— Start of Provided records —

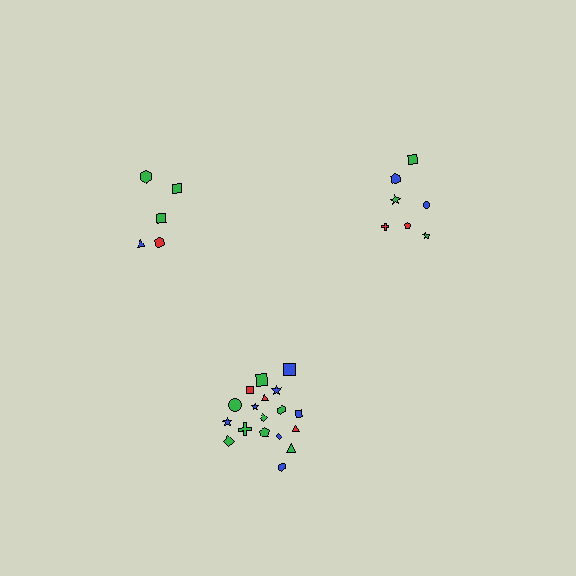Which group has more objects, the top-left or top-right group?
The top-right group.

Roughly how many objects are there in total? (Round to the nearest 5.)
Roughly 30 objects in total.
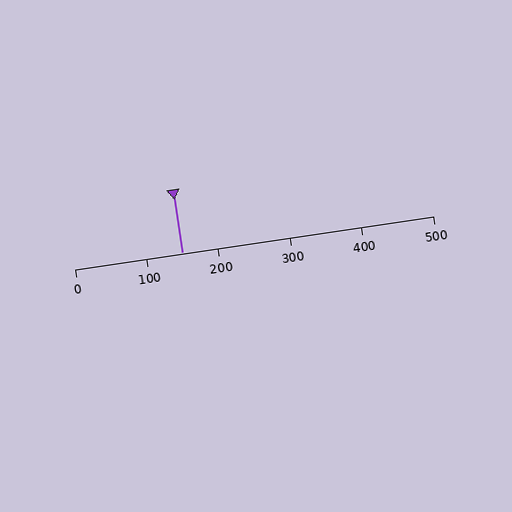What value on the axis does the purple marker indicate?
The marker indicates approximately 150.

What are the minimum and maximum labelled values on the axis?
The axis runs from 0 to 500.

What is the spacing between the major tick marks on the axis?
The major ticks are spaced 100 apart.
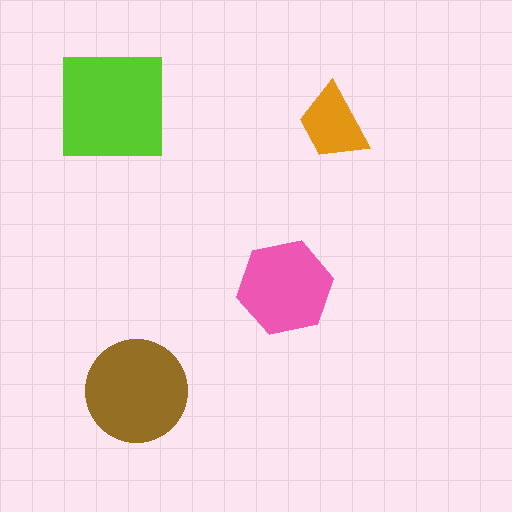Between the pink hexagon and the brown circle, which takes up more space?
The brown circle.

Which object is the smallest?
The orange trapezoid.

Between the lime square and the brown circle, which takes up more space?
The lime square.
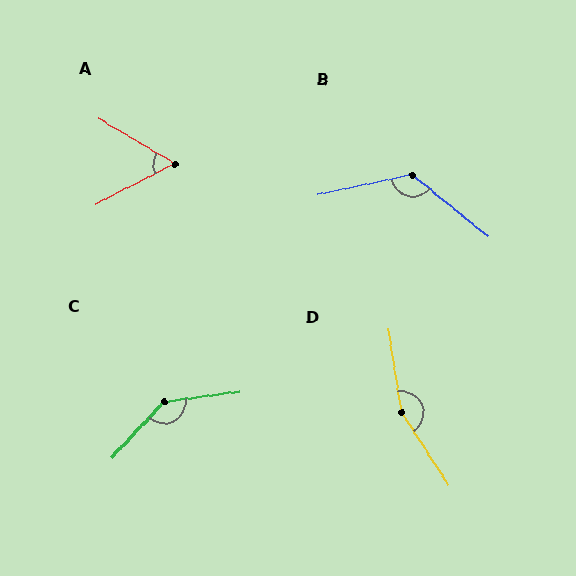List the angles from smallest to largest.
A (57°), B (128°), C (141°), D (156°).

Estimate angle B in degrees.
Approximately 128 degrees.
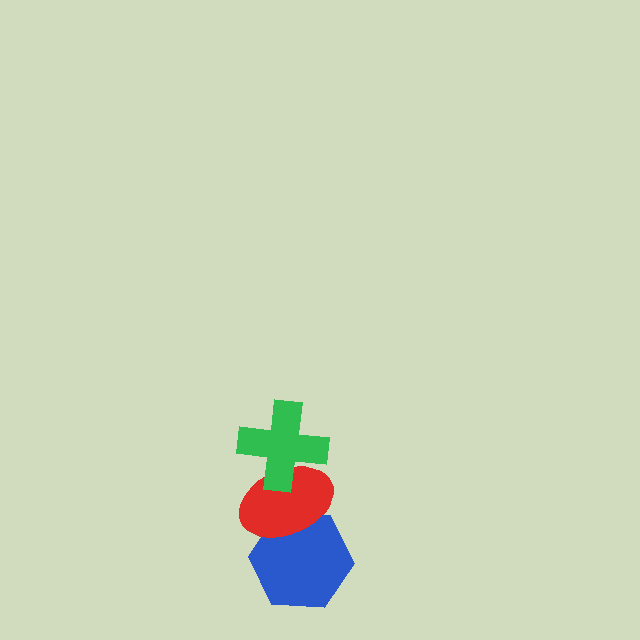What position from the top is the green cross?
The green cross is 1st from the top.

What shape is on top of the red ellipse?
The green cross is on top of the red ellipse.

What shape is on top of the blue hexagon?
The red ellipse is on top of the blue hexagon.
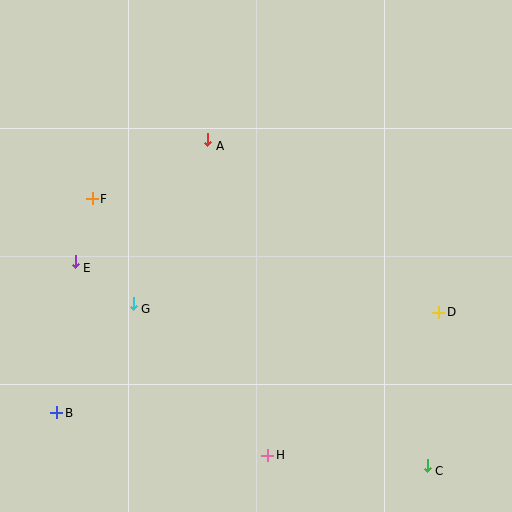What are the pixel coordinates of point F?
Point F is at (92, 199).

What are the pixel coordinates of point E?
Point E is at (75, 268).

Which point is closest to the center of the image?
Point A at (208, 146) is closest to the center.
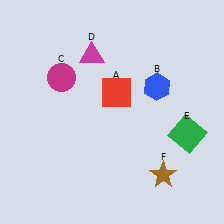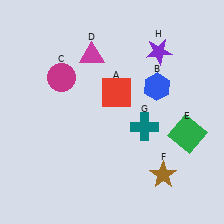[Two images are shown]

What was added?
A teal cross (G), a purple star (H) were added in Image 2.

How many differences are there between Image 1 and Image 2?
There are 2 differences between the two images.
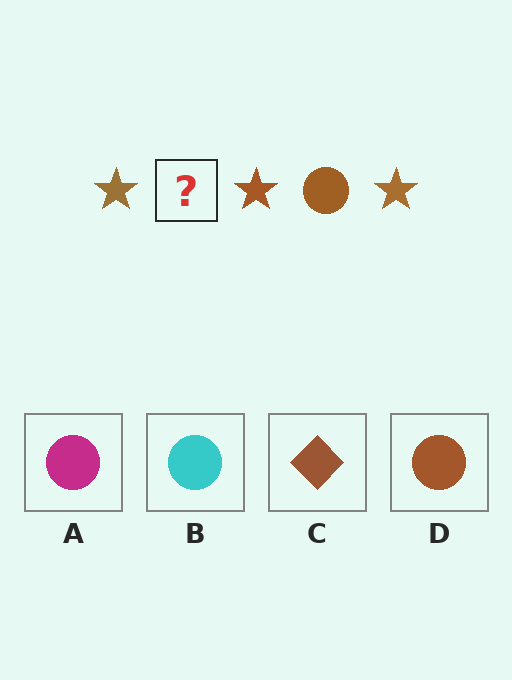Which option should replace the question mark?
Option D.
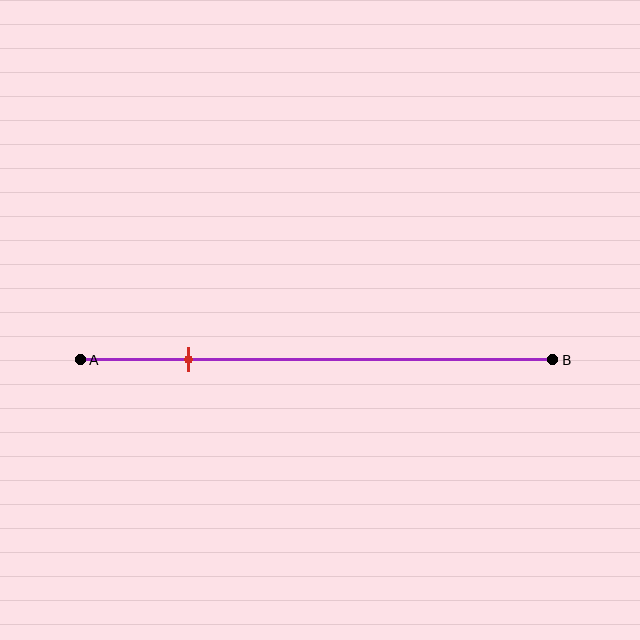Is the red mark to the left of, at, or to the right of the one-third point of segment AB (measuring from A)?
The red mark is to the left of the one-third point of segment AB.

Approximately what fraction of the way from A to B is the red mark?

— End of Provided records —

Task:
What do the lines above say from the line containing "What shape is on top of the red ellipse?" through the last line? Quote them exactly, both ends included, and leave out the pictures.

Expected answer:
What shape is on top of the red ellipse?
The green cross is on top of the red ellipse.

What shape is on top of the blue hexagon?
The red ellipse is on top of the blue hexagon.
What are the pixel coordinates of point F?
Point F is at (92, 199).

What are the pixel coordinates of point E?
Point E is at (75, 268).

Which point is closest to the center of the image?
Point A at (208, 146) is closest to the center.
[Two images are shown]

What was added?
A teal cross (G), a purple star (H) were added in Image 2.

How many differences are there between Image 1 and Image 2?
There are 2 differences between the two images.
Which option should replace the question mark?
Option D.
Is the red mark to the left of, at, or to the right of the one-third point of segment AB (measuring from A)?
The red mark is to the left of the one-third point of segment AB.

Approximately what fraction of the way from A to B is the red mark?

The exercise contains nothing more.